| PROBLEM REQUIREMENTS |
Give again only what runs from the line with "Which object is closest to the green circle?" to the final line of the entries below, exactly as written and without pictures.

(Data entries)
★ ★ ★ ★ ★
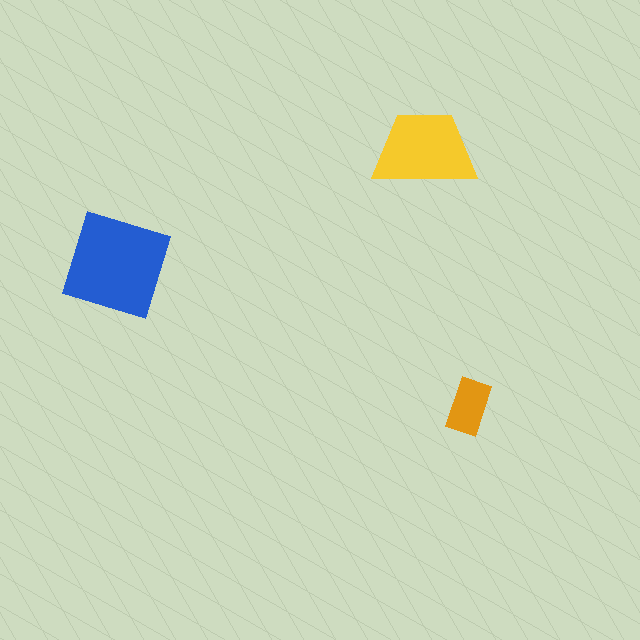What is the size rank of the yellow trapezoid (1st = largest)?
2nd.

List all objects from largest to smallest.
The blue square, the yellow trapezoid, the orange rectangle.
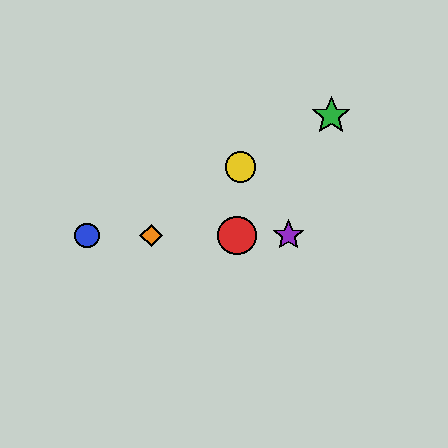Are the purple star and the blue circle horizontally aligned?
Yes, both are at y≈235.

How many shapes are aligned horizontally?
4 shapes (the red circle, the blue circle, the purple star, the orange diamond) are aligned horizontally.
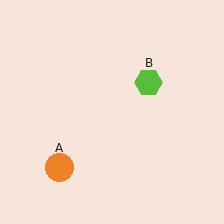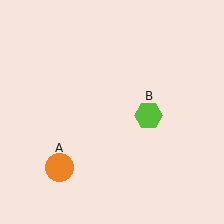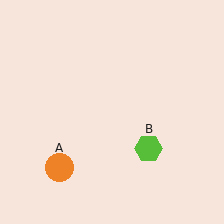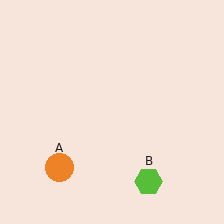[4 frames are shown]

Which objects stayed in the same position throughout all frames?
Orange circle (object A) remained stationary.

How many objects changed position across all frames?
1 object changed position: lime hexagon (object B).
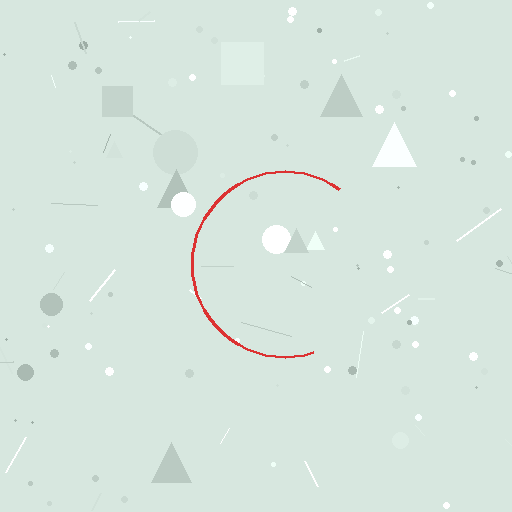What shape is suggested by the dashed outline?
The dashed outline suggests a circle.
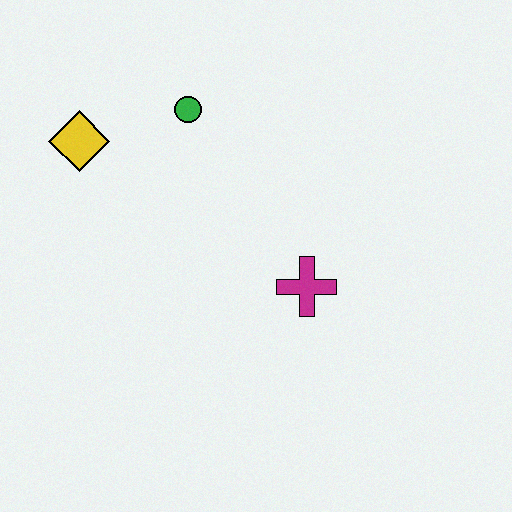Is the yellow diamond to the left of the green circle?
Yes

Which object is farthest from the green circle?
The magenta cross is farthest from the green circle.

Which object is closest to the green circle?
The yellow diamond is closest to the green circle.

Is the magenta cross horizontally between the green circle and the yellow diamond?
No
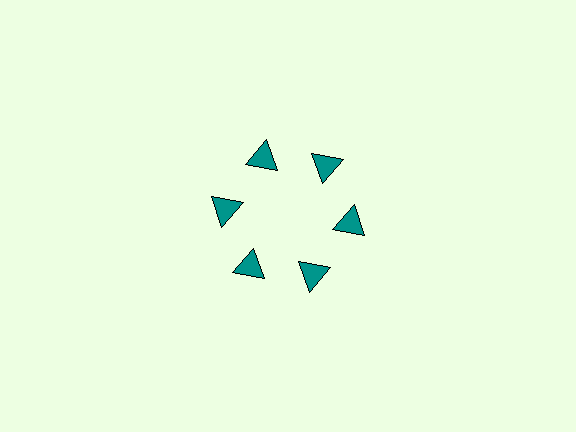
★ ★ ★ ★ ★
| WRITTEN RESPONSE |
Which object is closest to the green circle?
The yellow diamond is closest to the green circle.

Is the magenta cross horizontally between the green circle and the yellow diamond?
No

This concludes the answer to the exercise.